Extracted records:

· · ·

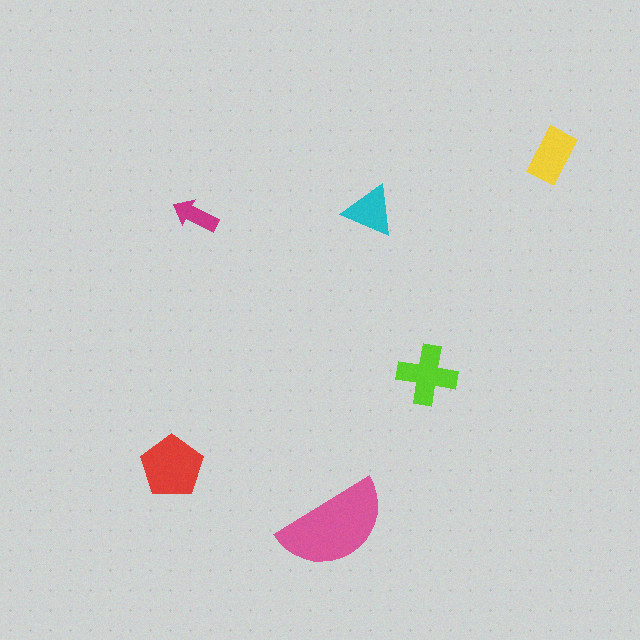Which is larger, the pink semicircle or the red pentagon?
The pink semicircle.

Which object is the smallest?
The magenta arrow.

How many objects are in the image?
There are 6 objects in the image.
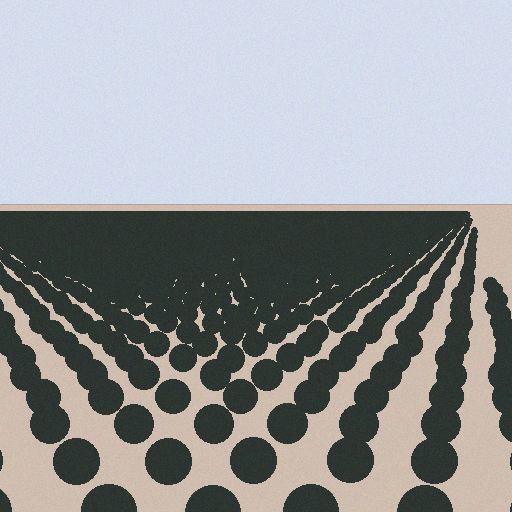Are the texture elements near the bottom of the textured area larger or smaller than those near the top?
Larger. Near the bottom, elements are closer to the viewer and appear at a bigger on-screen size.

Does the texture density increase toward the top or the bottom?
Density increases toward the top.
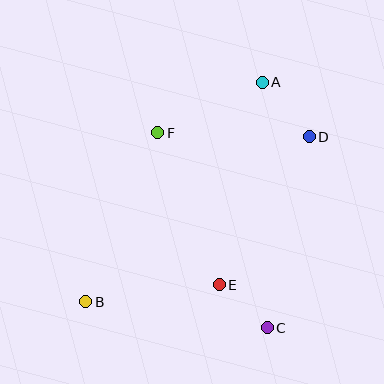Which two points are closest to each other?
Points C and E are closest to each other.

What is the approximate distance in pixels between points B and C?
The distance between B and C is approximately 184 pixels.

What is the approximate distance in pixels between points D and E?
The distance between D and E is approximately 173 pixels.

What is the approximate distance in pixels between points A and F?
The distance between A and F is approximately 116 pixels.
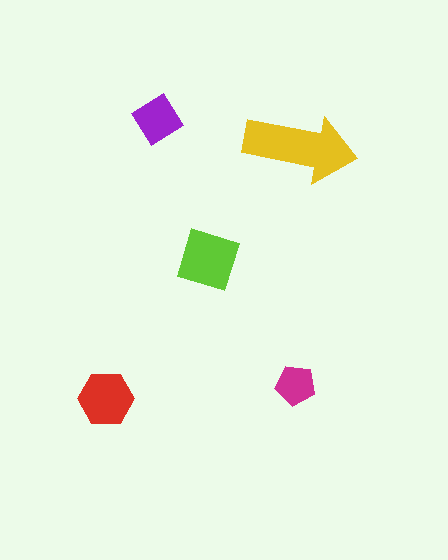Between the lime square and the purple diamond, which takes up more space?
The lime square.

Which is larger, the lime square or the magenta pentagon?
The lime square.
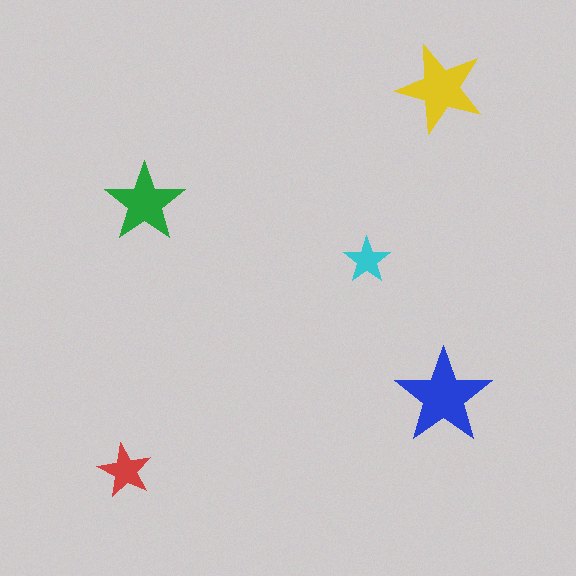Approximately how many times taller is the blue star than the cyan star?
About 2 times taller.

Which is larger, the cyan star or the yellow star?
The yellow one.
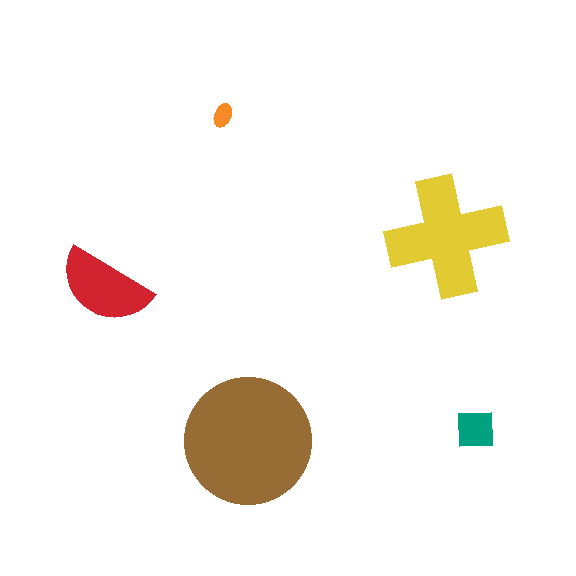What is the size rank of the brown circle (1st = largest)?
1st.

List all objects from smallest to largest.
The orange ellipse, the teal square, the red semicircle, the yellow cross, the brown circle.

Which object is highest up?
The orange ellipse is topmost.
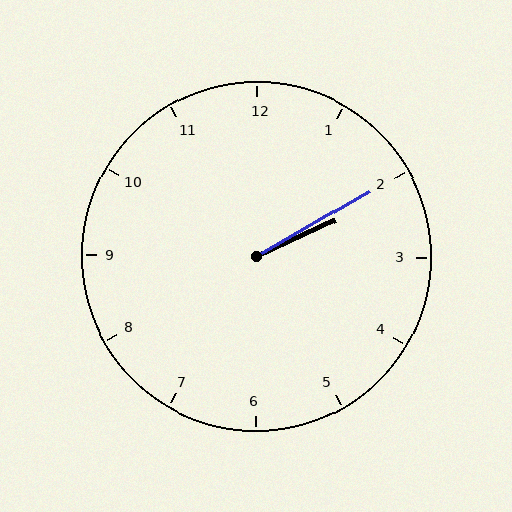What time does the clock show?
2:10.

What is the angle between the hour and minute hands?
Approximately 5 degrees.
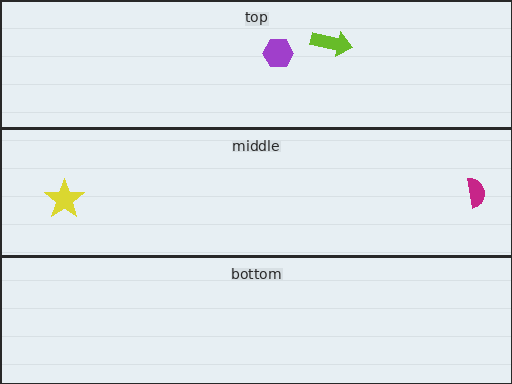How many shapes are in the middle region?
2.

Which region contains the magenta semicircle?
The middle region.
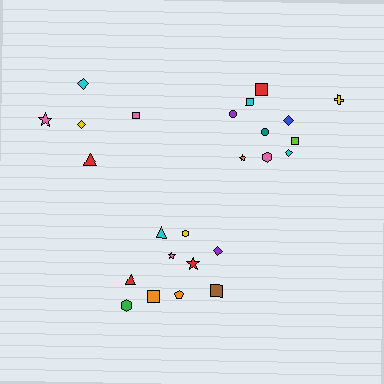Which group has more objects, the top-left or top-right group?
The top-right group.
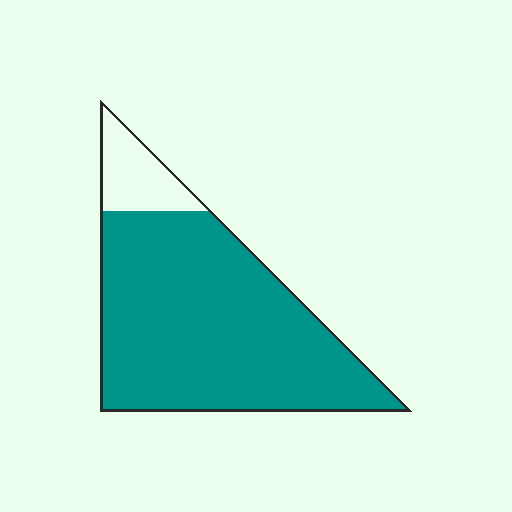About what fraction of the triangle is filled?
About seven eighths (7/8).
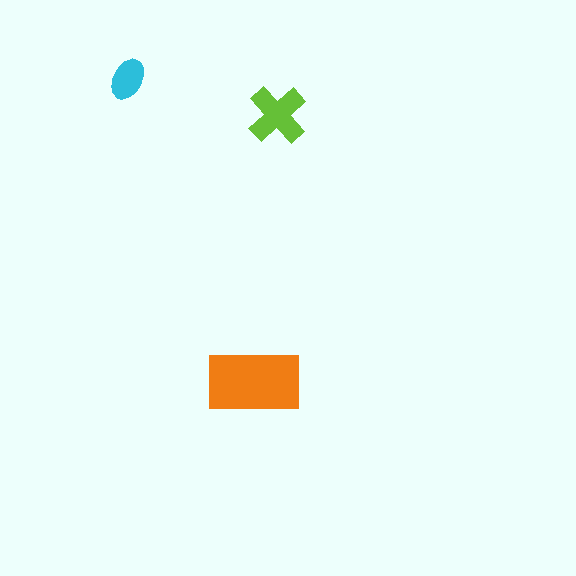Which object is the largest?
The orange rectangle.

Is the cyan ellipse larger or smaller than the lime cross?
Smaller.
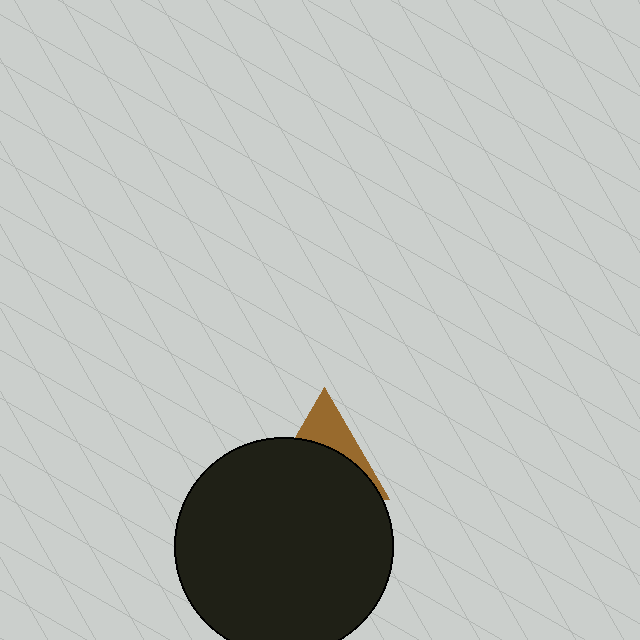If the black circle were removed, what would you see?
You would see the complete brown triangle.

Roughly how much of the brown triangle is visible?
A small part of it is visible (roughly 34%).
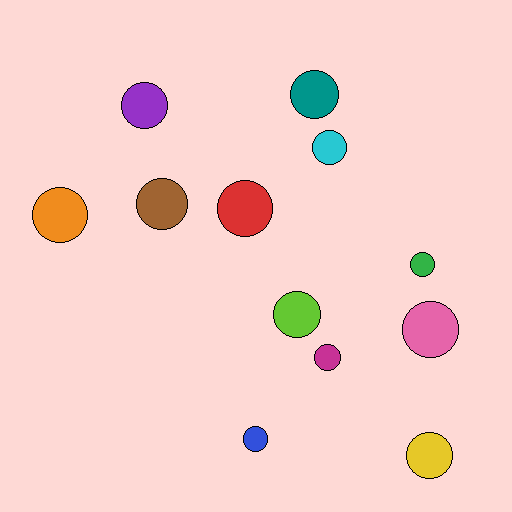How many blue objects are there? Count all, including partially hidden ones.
There is 1 blue object.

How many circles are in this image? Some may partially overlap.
There are 12 circles.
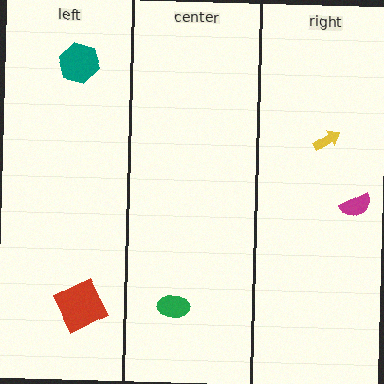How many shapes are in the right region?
2.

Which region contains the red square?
The left region.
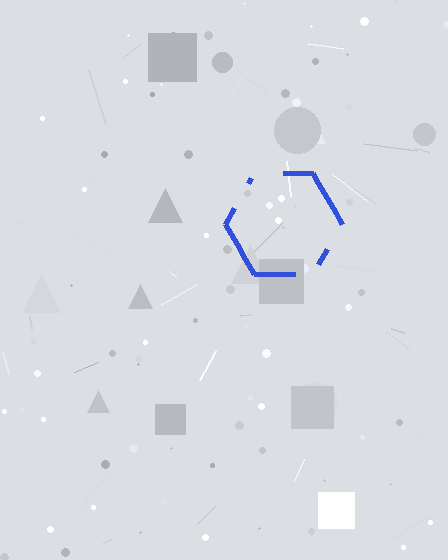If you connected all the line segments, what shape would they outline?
They would outline a hexagon.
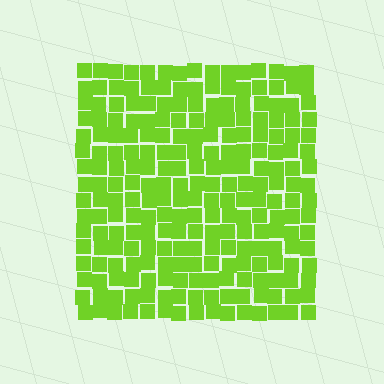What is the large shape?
The large shape is a square.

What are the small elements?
The small elements are squares.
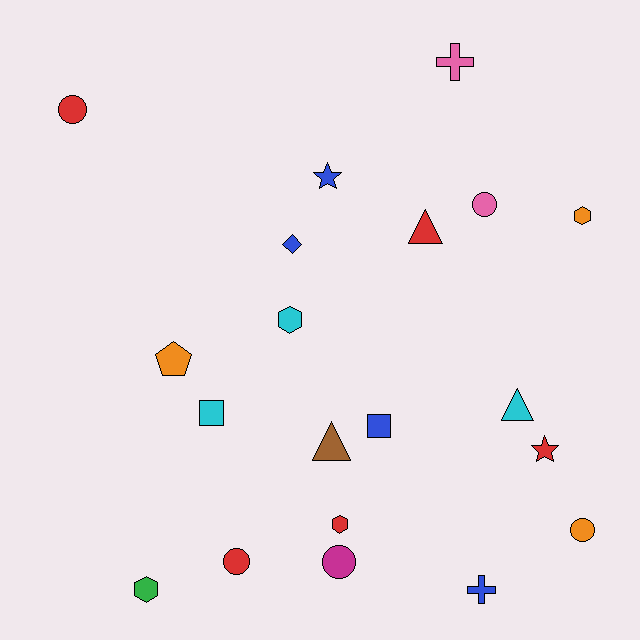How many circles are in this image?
There are 5 circles.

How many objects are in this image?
There are 20 objects.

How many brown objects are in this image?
There is 1 brown object.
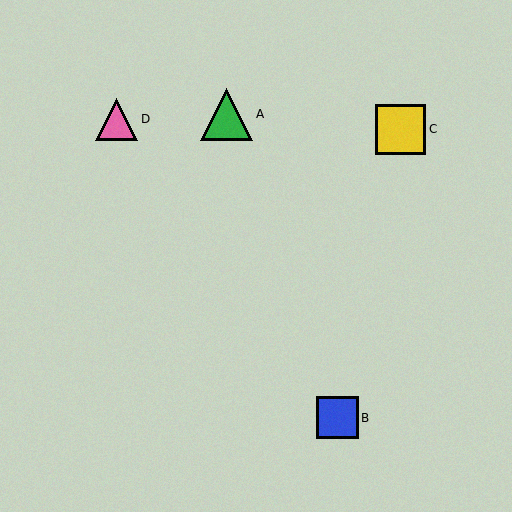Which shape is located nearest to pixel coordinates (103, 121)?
The pink triangle (labeled D) at (117, 119) is nearest to that location.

· · ·

▸ **Challenge**
Retype the entries word for word. Omit any images.

▸ **Response**
Which is larger, the pink semicircle or the red pentagon?
The pink semicircle.

Which object is the smallest?
The magenta arrow.

How many objects are in the image?
There are 6 objects in the image.
Are the texture elements near the bottom of the textured area larger or smaller than those near the top?
Larger. Near the bottom, elements are closer to the viewer and appear at a bigger on-screen size.

Does the texture density increase toward the top or the bottom?
Density increases toward the top.
Which two points are closest to each other?
Points C and E are closest to each other.

What is the approximate distance in pixels between points B and C?
The distance between B and C is approximately 184 pixels.

What is the approximate distance in pixels between points D and E?
The distance between D and E is approximately 173 pixels.

What is the approximate distance in pixels between points A and F?
The distance between A and F is approximately 116 pixels.
Between the lime square and the purple diamond, which takes up more space?
The lime square.

Which is larger, the lime square or the magenta pentagon?
The lime square.
Approximately how many times taller is the blue star than the cyan star?
About 2 times taller.

Which is larger, the cyan star or the yellow star?
The yellow one.
What is the size rank of the brown circle (1st = largest)?
1st.

List all objects from smallest to largest.
The orange ellipse, the teal square, the red semicircle, the yellow cross, the brown circle.

Which object is highest up?
The orange ellipse is topmost.
What time does the clock show?
2:10.

What is the angle between the hour and minute hands?
Approximately 5 degrees.
How many shapes are in the middle region?
2.

Which region contains the magenta semicircle?
The middle region.
Which group has more objects, the top-left or top-right group?
The top-right group.
About what fraction of the triangle is filled?
About seven eighths (7/8).
Which object is the largest?
The orange rectangle.

Is the cyan ellipse larger or smaller than the lime cross?
Smaller.
If the black circle were removed, what would you see?
You would see the complete brown triangle.

Roughly how much of the brown triangle is visible?
A small part of it is visible (roughly 34%).
How many blue objects are there? Count all, including partially hidden ones.
There is 1 blue object.

How many circles are in this image? Some may partially overlap.
There are 12 circles.
How many shapes are in the right region?
2.

Which region contains the red square?
The left region.
If you connected all the line segments, what shape would they outline?
They would outline a hexagon.
What is the large shape?
The large shape is a square.

What are the small elements?
The small elements are squares.
How many circles are in this image?
There are 5 circles.

How many objects are in this image?
There are 20 objects.

How many brown objects are in this image?
There is 1 brown object.
Which shape is located nearest to pixel coordinates (103, 121)?
The pink triangle (labeled D) at (117, 119) is nearest to that location.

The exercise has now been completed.